*** Entries shown
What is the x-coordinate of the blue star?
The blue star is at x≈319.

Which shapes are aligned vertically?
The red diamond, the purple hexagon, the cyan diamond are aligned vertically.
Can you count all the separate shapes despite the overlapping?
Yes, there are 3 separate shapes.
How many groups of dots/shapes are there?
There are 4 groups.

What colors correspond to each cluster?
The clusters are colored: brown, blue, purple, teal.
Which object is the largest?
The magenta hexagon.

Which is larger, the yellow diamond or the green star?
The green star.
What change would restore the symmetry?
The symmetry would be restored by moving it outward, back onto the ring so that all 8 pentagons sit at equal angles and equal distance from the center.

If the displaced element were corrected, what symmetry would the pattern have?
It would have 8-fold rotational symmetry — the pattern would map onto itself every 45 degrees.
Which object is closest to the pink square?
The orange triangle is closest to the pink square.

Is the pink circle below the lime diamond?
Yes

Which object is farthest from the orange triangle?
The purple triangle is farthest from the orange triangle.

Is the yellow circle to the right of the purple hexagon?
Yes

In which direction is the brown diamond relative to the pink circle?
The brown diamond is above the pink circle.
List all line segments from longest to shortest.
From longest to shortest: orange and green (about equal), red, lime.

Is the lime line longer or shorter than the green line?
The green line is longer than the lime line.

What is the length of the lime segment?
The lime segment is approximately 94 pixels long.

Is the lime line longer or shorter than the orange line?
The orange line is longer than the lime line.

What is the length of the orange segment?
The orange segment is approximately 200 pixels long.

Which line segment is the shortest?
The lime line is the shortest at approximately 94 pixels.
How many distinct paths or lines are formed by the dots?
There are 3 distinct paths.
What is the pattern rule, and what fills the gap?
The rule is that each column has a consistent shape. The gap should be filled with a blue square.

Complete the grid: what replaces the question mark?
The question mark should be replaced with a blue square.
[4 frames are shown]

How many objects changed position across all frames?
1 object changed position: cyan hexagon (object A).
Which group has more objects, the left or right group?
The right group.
******
#### [Set task]
Reproduce the listing above word for word.

#### [Response below]
What is the x-coordinate of the blue star?
The blue star is at x≈319.

Which shapes are aligned vertically?
The red diamond, the purple hexagon, the cyan diamond are aligned vertically.
Can you count all the separate shapes despite the overlapping?
Yes, there are 3 separate shapes.
How many groups of dots/shapes are there?
There are 4 groups.

What colors correspond to each cluster?
The clusters are colored: brown, blue, purple, teal.
Which object is the largest?
The magenta hexagon.

Which is larger, the yellow diamond or the green star?
The green star.
What change would restore the symmetry?
The symmetry would be restored by moving it outward, back onto the ring so that all 8 pentagons sit at equal angles and equal distance from the center.

If the displaced element were corrected, what symmetry would the pattern have?
It would have 8-fold rotational symmetry — the pattern would map onto itself every 45 degrees.
Which object is closest to the pink square?
The orange triangle is closest to the pink square.

Is the pink circle below the lime diamond?
Yes

Which object is farthest from the orange triangle?
The purple triangle is farthest from the orange triangle.

Is the yellow circle to the right of the purple hexagon?
Yes

In which direction is the brown diamond relative to the pink circle?
The brown diamond is above the pink circle.
List all line segments from longest to shortest.
From longest to shortest: orange and green (about equal), red, lime.

Is the lime line longer or shorter than the green line?
The green line is longer than the lime line.

What is the length of the lime segment?
The lime segment is approximately 94 pixels long.

Is the lime line longer or shorter than the orange line?
The orange line is longer than the lime line.

What is the length of the orange segment?
The orange segment is approximately 200 pixels long.

Which line segment is the shortest?
The lime line is the shortest at approximately 94 pixels.
How many distinct paths or lines are formed by the dots?
There are 3 distinct paths.
What is the pattern rule, and what fills the gap?
The rule is that each column has a consistent shape. The gap should be filled with a blue square.

Complete the grid: what replaces the question mark?
The question mark should be replaced with a blue square.
[4 frames are shown]

How many objects changed position across all frames?
1 object changed position: cyan hexagon (object A).
Which group has more objects, the left or right group?
The right group.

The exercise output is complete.